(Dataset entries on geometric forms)
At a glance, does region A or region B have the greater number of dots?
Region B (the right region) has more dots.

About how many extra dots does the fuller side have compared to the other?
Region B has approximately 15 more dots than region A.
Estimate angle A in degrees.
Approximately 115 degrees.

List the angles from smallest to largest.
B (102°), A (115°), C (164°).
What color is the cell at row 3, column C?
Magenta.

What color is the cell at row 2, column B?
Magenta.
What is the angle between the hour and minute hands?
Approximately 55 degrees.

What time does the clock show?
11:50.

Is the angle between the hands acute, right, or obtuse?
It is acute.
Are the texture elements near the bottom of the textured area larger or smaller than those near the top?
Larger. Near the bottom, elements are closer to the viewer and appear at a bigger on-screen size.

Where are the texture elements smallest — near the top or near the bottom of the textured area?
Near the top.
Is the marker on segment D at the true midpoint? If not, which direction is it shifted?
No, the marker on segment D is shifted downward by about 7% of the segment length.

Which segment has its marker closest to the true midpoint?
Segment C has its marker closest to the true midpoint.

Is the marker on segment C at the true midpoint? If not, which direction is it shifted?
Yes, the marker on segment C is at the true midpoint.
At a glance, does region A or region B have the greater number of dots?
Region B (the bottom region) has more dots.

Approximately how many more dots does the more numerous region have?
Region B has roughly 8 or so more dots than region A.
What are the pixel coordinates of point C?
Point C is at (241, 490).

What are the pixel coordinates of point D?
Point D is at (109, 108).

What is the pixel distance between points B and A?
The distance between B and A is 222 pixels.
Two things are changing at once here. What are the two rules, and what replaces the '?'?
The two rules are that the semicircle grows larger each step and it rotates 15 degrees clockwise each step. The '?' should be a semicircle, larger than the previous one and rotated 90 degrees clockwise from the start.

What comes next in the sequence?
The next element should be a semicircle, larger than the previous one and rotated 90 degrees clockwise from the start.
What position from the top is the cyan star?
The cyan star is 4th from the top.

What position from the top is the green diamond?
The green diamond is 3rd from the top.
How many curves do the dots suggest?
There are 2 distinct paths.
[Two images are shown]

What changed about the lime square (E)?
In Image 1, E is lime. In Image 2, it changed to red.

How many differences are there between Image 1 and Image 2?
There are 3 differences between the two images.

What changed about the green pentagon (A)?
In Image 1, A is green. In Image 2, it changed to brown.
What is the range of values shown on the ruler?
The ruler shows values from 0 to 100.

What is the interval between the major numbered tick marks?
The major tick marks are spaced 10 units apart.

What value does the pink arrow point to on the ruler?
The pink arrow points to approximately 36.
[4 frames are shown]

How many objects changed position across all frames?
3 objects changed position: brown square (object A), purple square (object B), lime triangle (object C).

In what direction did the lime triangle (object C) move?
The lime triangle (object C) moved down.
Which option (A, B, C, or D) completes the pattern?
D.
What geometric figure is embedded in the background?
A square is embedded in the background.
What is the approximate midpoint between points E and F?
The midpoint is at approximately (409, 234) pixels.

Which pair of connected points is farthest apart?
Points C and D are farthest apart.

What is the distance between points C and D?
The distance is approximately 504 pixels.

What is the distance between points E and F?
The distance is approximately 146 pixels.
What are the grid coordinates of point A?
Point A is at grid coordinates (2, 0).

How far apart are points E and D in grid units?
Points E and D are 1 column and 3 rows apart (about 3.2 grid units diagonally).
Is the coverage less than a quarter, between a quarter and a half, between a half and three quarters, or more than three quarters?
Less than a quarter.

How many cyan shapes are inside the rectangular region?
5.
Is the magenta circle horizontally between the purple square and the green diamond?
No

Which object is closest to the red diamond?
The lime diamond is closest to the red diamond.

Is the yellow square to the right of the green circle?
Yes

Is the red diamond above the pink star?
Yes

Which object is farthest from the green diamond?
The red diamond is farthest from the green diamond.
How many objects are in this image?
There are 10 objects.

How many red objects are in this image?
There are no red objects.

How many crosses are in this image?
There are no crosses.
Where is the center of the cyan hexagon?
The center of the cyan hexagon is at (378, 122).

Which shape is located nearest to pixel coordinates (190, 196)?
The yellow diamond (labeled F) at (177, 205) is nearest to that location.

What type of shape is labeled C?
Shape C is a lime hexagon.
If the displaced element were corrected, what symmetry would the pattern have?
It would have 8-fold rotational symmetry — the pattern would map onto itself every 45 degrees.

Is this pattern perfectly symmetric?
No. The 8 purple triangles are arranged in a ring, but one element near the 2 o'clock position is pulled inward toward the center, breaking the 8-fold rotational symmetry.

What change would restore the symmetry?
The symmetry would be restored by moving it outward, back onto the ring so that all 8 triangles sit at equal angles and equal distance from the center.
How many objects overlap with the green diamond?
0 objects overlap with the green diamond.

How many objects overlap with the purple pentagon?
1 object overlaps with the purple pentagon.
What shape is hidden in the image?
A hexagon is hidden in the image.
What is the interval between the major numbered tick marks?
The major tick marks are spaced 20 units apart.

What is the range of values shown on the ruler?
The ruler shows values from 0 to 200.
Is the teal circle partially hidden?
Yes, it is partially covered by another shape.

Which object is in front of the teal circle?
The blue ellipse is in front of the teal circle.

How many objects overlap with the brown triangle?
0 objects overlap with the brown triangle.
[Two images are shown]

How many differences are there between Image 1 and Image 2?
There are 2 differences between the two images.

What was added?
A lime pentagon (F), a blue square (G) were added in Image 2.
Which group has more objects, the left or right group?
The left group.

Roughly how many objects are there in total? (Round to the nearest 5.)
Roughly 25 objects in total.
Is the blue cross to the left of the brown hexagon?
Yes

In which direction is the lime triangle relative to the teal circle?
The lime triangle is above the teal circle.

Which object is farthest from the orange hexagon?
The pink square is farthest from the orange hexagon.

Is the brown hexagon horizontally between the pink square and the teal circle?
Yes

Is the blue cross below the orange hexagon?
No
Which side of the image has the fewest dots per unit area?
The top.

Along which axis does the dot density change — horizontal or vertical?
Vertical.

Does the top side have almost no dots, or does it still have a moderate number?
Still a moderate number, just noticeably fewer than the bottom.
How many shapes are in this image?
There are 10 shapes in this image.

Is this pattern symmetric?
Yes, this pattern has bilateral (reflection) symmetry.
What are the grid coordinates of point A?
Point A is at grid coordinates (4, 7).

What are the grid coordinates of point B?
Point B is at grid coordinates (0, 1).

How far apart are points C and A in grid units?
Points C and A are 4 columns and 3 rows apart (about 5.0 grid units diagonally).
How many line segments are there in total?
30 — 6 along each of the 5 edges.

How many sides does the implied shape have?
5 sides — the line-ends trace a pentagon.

(What is asked):
Output all of the data again. Match it exactly.

(Completed task):
At a glance, does region A or region B have the greater number of dots?
Region B (the right region) has more dots.

About how many extra dots does the fuller side have compared to the other?
Region B has approximately 15 more dots than region A.
Estimate angle A in degrees.
Approximately 115 degrees.

List the angles from smallest to largest.
B (102°), A (115°), C (164°).
What color is the cell at row 3, column C?
Magenta.

What color is the cell at row 2, column B?
Magenta.
What is the angle between the hour and minute hands?
Approximately 55 degrees.

What time does the clock show?
11:50.

Is the angle between the hands acute, right, or obtuse?
It is acute.
Are the texture elements near the bottom of the textured area larger or smaller than those near the top?
Larger. Near the bottom, elements are closer to the viewer and appear at a bigger on-screen size.

Where are the texture elements smallest — near the top or near the bottom of the textured area?
Near the top.
Is the marker on segment D at the true midpoint? If not, which direction is it shifted?
No, the marker on segment D is shifted downward by about 7% of the segment length.

Which segment has its marker closest to the true midpoint?
Segment C has its marker closest to the true midpoint.

Is the marker on segment C at the true midpoint? If not, which direction is it shifted?
Yes, the marker on segment C is at the true midpoint.
At a glance, does region A or region B have the greater number of dots?
Region B (the bottom region) has more dots.

Approximately how many more dots does the more numerous region have?
Region B has roughly 8 or so more dots than region A.
What are the pixel coordinates of point C?
Point C is at (241, 490).

What are the pixel coordinates of point D?
Point D is at (109, 108).

What is the pixel distance between points B and A?
The distance between B and A is 222 pixels.
Two things are changing at once here. What are the two rules, and what replaces the '?'?
The two rules are that the semicircle grows larger each step and it rotates 15 degrees clockwise each step. The '?' should be a semicircle, larger than the previous one and rotated 90 degrees clockwise from the start.

What comes next in the sequence?
The next element should be a semicircle, larger than the previous one and rotated 90 degrees clockwise from the start.
What position from the top is the cyan star?
The cyan star is 4th from the top.

What position from the top is the green diamond?
The green diamond is 3rd from the top.
How many curves do the dots suggest?
There are 2 distinct paths.
[Two images are shown]

What changed about the lime square (E)?
In Image 1, E is lime. In Image 2, it changed to red.

How many differences are there between Image 1 and Image 2?
There are 3 differences between the two images.

What changed about the green pentagon (A)?
In Image 1, A is green. In Image 2, it changed to brown.
What is the range of values shown on the ruler?
The ruler shows values from 0 to 100.

What is the interval between the major numbered tick marks?
The major tick marks are spaced 10 units apart.

What value does the pink arrow point to on the ruler?
The pink arrow points to approximately 36.
[4 frames are shown]

How many objects changed position across all frames?
3 objects changed position: brown square (object A), purple square (object B), lime triangle (object C).

In what direction did the lime triangle (object C) move?
The lime triangle (object C) moved down.
Which option (A, B, C, or D) completes the pattern?
D.
What geometric figure is embedded in the background?
A square is embedded in the background.
What is the approximate midpoint between points E and F?
The midpoint is at approximately (409, 234) pixels.

Which pair of connected points is farthest apart?
Points C and D are farthest apart.

What is the distance between points C and D?
The distance is approximately 504 pixels.

What is the distance between points E and F?
The distance is approximately 146 pixels.
What are the grid coordinates of point A?
Point A is at grid coordinates (2, 0).

How far apart are points E and D in grid units?
Points E and D are 1 column and 3 rows apart (about 3.2 grid units diagonally).
Is the coverage less than a quarter, between a quarter and a half, between a half and three quarters, or more than three quarters?
Less than a quarter.

How many cyan shapes are inside the rectangular region?
5.
Is the magenta circle horizontally between the purple square and the green diamond?
No

Which object is closest to the red diamond?
The lime diamond is closest to the red diamond.

Is the yellow square to the right of the green circle?
Yes

Is the red diamond above the pink star?
Yes

Which object is farthest from the green diamond?
The red diamond is farthest from the green diamond.
How many objects are in this image?
There are 10 objects.

How many red objects are in this image?
There are no red objects.

How many crosses are in this image?
There are no crosses.
Where is the center of the cyan hexagon?
The center of the cyan hexagon is at (378, 122).

Which shape is located nearest to pixel coordinates (190, 196)?
The yellow diamond (labeled F) at (177, 205) is nearest to that location.

What type of shape is labeled C?
Shape C is a lime hexagon.
If the displaced element were corrected, what symmetry would the pattern have?
It would have 8-fold rotational symmetry — the pattern would map onto itself every 45 degrees.

Is this pattern perfectly symmetric?
No. The 8 purple triangles are arranged in a ring, but one element near the 2 o'clock position is pulled inward toward the center, breaking the 8-fold rotational symmetry.

What change would restore the symmetry?
The symmetry would be restored by moving it outward, back onto the ring so that all 8 triangles sit at equal angles and equal distance from the center.
How many objects overlap with the green diamond?
0 objects overlap with the green diamond.

How many objects overlap with the purple pentagon?
1 object overlaps with the purple pentagon.
What shape is hidden in the image?
A hexagon is hidden in the image.
What is the interval between the major numbered tick marks?
The major tick marks are spaced 20 units apart.

What is the range of values shown on the ruler?
The ruler shows values from 0 to 200.
Is the teal circle partially hidden?
Yes, it is partially covered by another shape.

Which object is in front of the teal circle?
The blue ellipse is in front of the teal circle.

How many objects overlap with the brown triangle?
0 objects overlap with the brown triangle.
[Two images are shown]

How many differences are there between Image 1 and Image 2?
There are 2 differences between the two images.

What was added?
A lime pentagon (F), a blue square (G) were added in Image 2.
Which group has more objects, the left or right group?
The left group.

Roughly how many objects are there in total? (Round to the nearest 5.)
Roughly 25 objects in total.
Is the blue cross to the left of the brown hexagon?
Yes

In which direction is the lime triangle relative to the teal circle?
The lime triangle is above the teal circle.

Which object is farthest from the orange hexagon?
The pink square is farthest from the orange hexagon.

Is the brown hexagon horizontally between the pink square and the teal circle?
Yes

Is the blue cross below the orange hexagon?
No
Which side of the image has the fewest dots per unit area?
The top.

Along which axis does the dot density change — horizontal or vertical?
Vertical.

Does the top side have almost no dots, or does it still have a moderate number?
Still a moderate number, just noticeably fewer than the bottom.
How many shapes are in this image?
There are 10 shapes in this image.

Is this pattern symmetric?
Yes, this pattern has bilateral (reflection) symmetry.
What are the grid coordinates of point A?
Point A is at grid coordinates (4, 7).

What are the grid coordinates of point B?
Point B is at grid coordinates (0, 1).

How far apart are points C and A in grid units?
Points C and A are 4 columns and 3 rows apart (about 5.0 grid units diagonally).
How many line segments are there in total?
30 — 6 along each of the 5 edges.

How many sides does the implied shape have?
5 sides — the line-ends trace a pentagon.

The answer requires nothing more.